■ **Records about rendered figures**
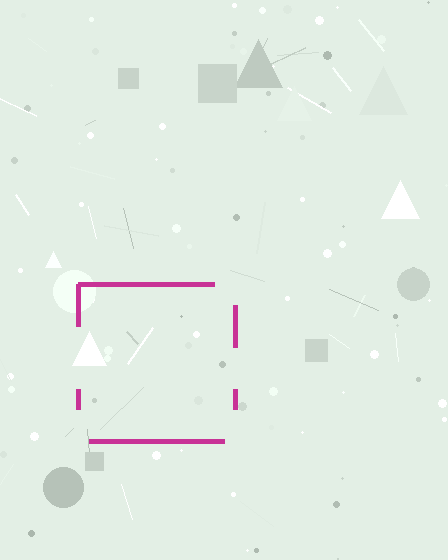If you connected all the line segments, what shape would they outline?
They would outline a square.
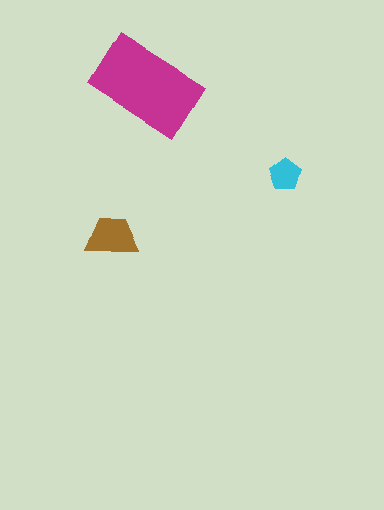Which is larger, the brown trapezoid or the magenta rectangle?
The magenta rectangle.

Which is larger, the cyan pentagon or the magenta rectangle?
The magenta rectangle.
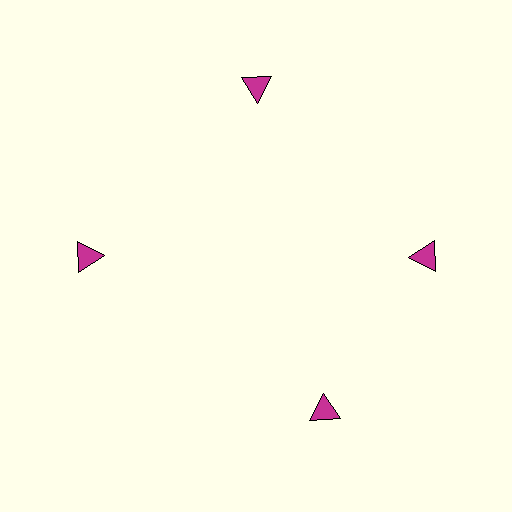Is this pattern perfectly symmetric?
No. The 4 magenta triangles are arranged in a ring, but one element near the 6 o'clock position is rotated out of alignment along the ring, breaking the 4-fold rotational symmetry.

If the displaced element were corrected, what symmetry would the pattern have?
It would have 4-fold rotational symmetry — the pattern would map onto itself every 90 degrees.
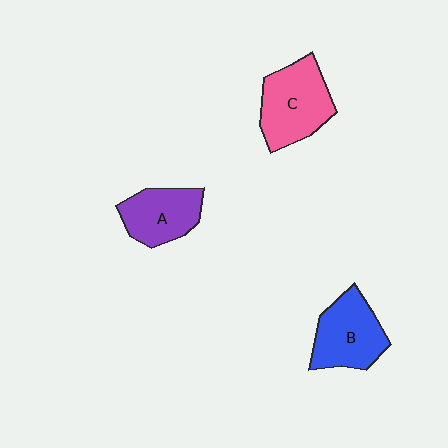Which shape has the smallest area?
Shape A (purple).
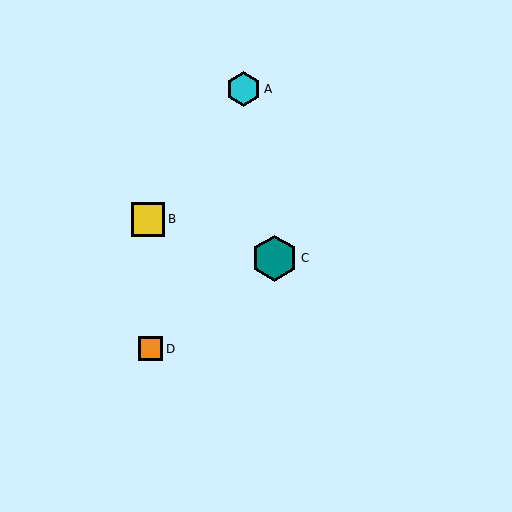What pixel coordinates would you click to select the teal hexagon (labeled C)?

■ **Goal**
Reproduce each record from above exactly; pictures do not belong in the copy.

■ **Task solution**
If you connected all the line segments, what shape would they outline?
They would outline a square.
Which is larger, the brown trapezoid or the magenta rectangle?
The magenta rectangle.

Which is larger, the cyan pentagon or the magenta rectangle?
The magenta rectangle.
Is this pattern perfectly symmetric?
No. The 4 magenta triangles are arranged in a ring, but one element near the 6 o'clock position is rotated out of alignment along the ring, breaking the 4-fold rotational symmetry.

If the displaced element were corrected, what symmetry would the pattern have?
It would have 4-fold rotational symmetry — the pattern would map onto itself every 90 degrees.
Which shape has the smallest area?
Shape A (purple).
What pixel coordinates would you click to select the teal hexagon (labeled C)?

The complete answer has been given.